**JOB:** Exactly reproduce the lines from the one holding "Where is the center of the pink circle?" through the final line of the listing below, with both ends included and nothing else.

--------------------------------

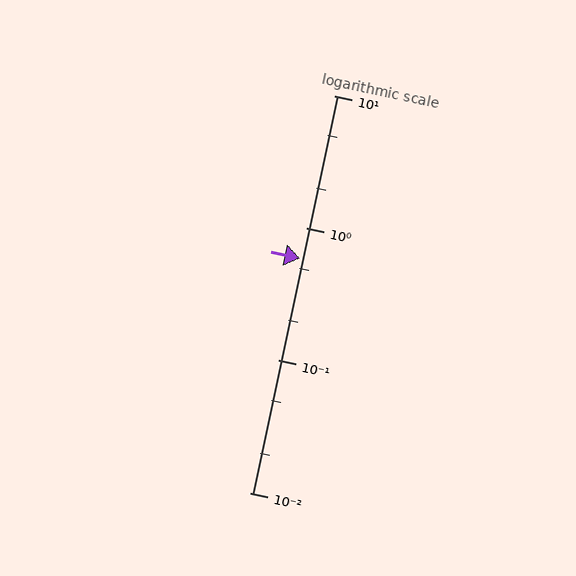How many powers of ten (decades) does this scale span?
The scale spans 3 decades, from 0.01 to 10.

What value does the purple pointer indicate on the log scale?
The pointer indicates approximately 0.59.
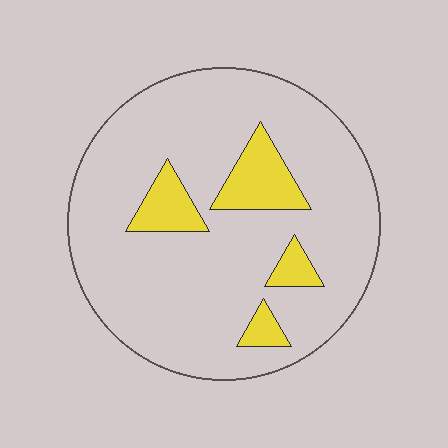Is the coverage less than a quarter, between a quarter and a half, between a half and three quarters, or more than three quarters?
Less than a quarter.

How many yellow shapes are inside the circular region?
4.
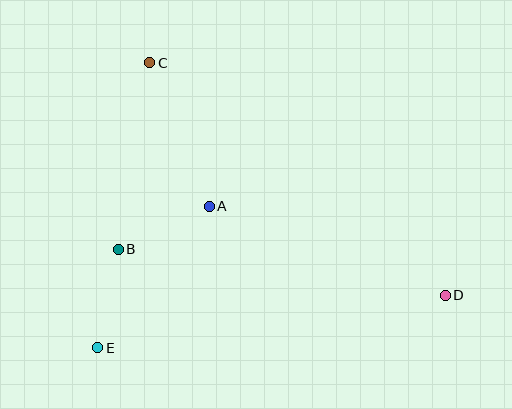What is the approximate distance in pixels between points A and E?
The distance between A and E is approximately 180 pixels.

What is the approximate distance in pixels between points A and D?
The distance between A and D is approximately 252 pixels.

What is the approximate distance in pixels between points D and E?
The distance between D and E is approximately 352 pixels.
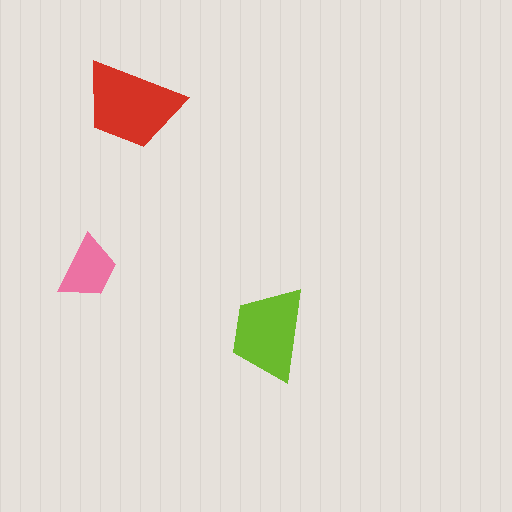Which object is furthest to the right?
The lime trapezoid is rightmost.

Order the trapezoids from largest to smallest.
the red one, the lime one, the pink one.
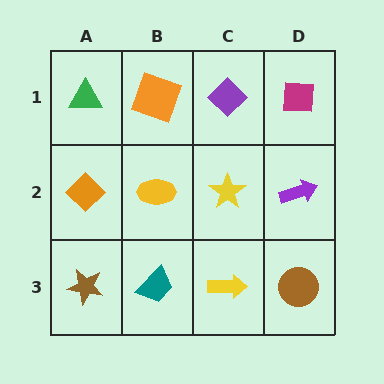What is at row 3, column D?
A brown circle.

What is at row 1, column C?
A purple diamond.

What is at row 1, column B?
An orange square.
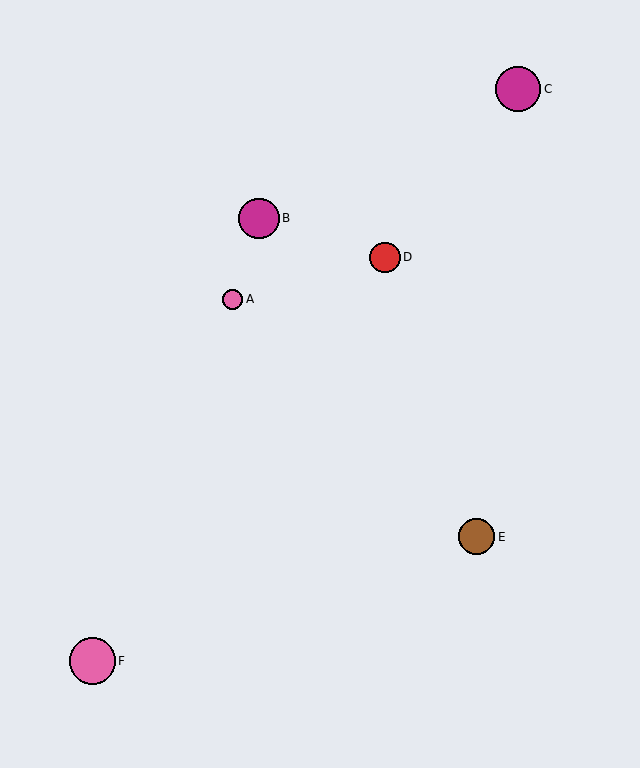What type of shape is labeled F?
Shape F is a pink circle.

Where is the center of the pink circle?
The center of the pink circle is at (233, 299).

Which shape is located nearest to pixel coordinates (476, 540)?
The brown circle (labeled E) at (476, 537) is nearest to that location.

--------------------------------

**TASK RESPONSE:**
Where is the center of the pink circle?
The center of the pink circle is at (233, 299).

Which shape is located nearest to pixel coordinates (476, 540)?
The brown circle (labeled E) at (476, 537) is nearest to that location.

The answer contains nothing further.